Challenge: Quote the lines below from the one containing "Is the pink" to the final line, both ends included; exclude the pictures.

Information given:
--- start ---

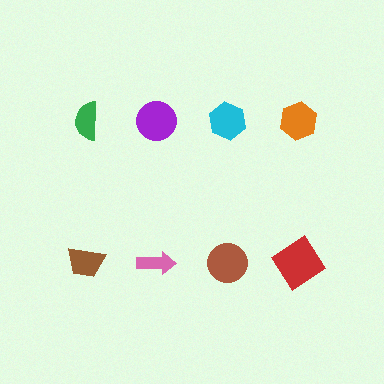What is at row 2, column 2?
A pink arrow.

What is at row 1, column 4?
An orange hexagon.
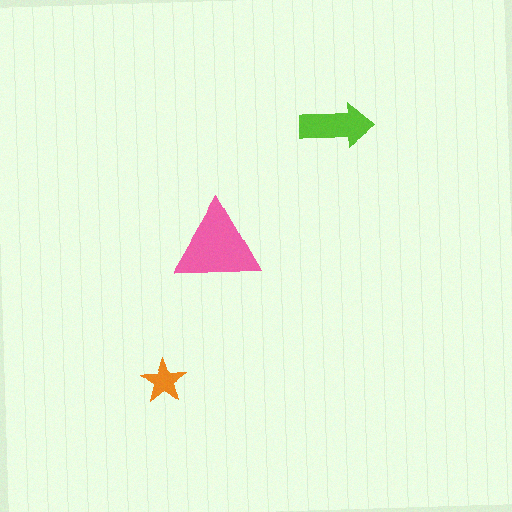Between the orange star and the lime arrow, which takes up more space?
The lime arrow.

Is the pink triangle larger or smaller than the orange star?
Larger.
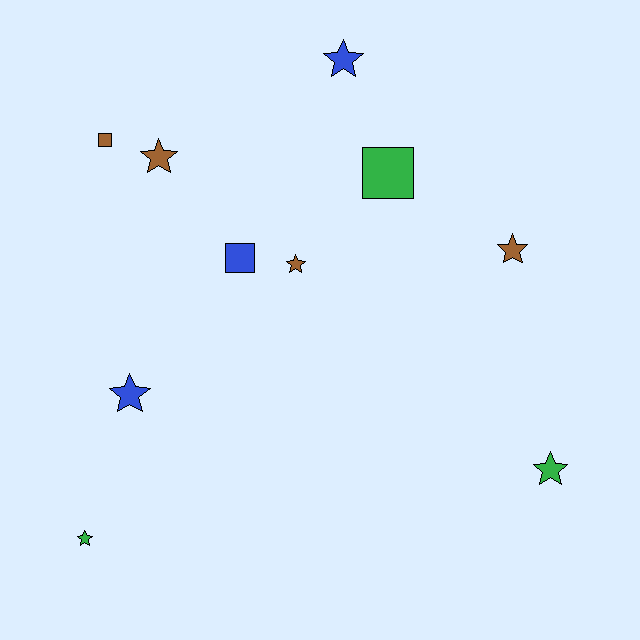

--- end ---

Solution:
Is the pink triangle larger or smaller than the orange star?
Larger.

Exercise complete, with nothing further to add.